-- Start of ITEMS --
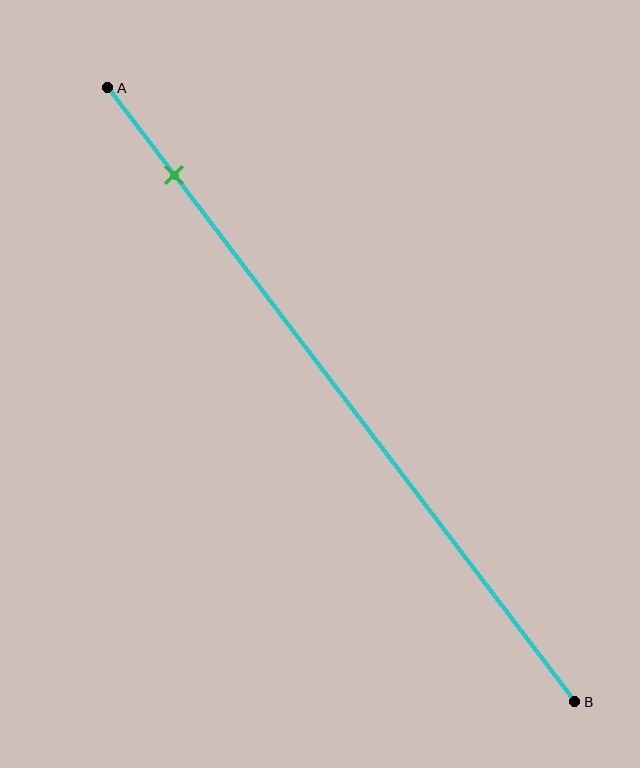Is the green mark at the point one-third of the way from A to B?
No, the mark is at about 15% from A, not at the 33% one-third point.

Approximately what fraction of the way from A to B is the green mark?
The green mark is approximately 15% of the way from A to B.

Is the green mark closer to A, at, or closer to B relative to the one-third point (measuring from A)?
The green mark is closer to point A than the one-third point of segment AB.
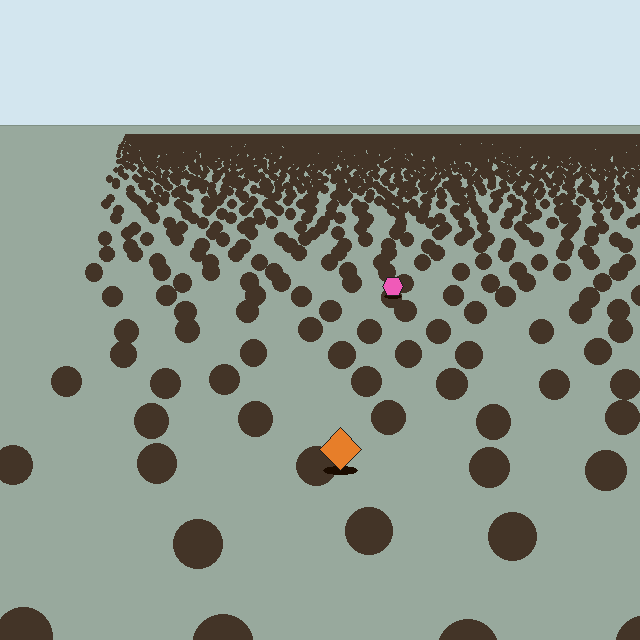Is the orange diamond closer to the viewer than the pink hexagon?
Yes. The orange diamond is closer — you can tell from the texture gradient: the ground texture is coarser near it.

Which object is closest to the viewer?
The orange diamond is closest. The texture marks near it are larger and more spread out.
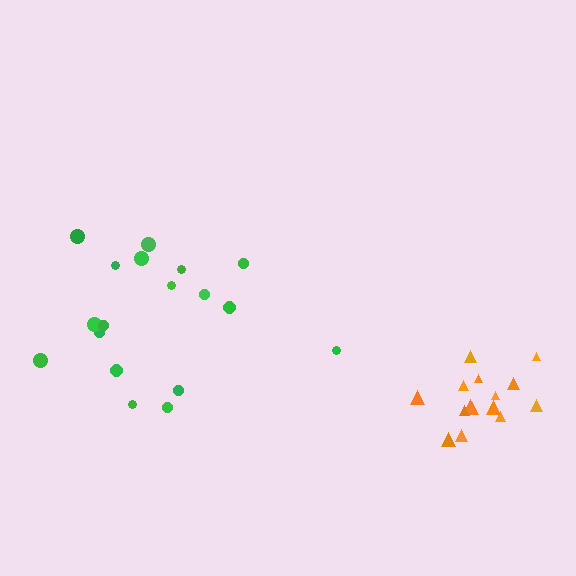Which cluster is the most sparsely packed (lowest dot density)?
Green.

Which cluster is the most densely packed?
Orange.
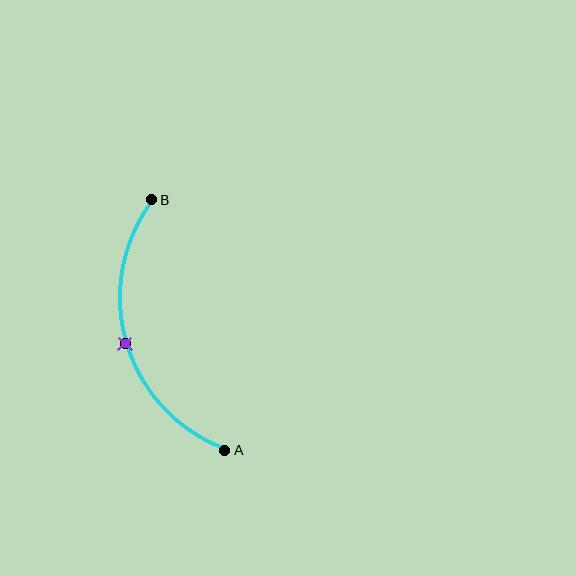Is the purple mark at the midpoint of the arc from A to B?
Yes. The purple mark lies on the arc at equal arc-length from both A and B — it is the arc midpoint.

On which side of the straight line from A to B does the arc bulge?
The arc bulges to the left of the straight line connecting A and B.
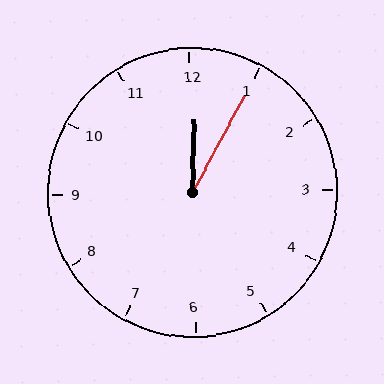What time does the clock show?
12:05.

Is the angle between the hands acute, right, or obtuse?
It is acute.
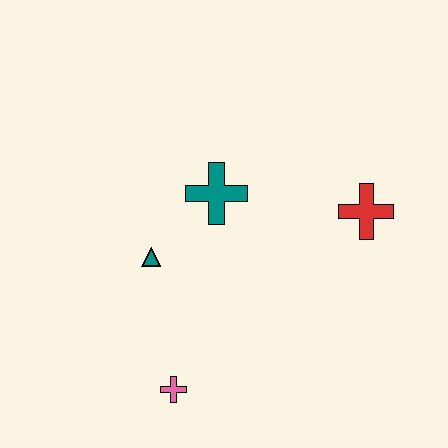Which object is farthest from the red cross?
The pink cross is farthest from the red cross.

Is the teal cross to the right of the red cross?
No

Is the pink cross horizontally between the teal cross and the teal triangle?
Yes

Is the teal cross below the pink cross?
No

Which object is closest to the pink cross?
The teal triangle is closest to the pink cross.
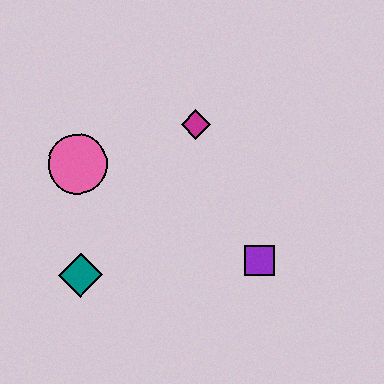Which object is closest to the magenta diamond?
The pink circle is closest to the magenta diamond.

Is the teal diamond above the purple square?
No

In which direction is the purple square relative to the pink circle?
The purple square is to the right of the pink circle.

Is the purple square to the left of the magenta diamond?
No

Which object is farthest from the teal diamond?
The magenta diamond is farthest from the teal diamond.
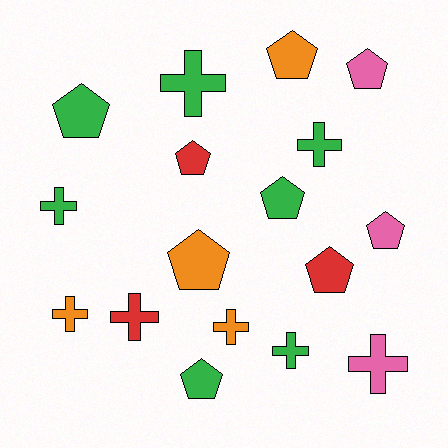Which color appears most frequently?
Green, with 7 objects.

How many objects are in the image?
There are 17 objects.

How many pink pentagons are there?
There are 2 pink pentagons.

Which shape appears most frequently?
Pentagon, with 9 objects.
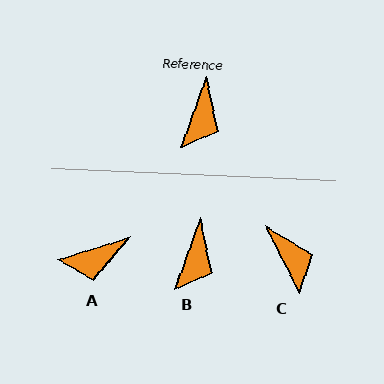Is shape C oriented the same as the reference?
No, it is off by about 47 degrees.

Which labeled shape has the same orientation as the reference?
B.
-- End of ITEMS --
In the data above, find the line containing "Is shape C oriented"; from there, please write out each line through the end, exactly, with the pictures omitted.

OUTPUT FOR THIS TASK -
Is shape C oriented the same as the reference?
No, it is off by about 47 degrees.

Which labeled shape has the same orientation as the reference?
B.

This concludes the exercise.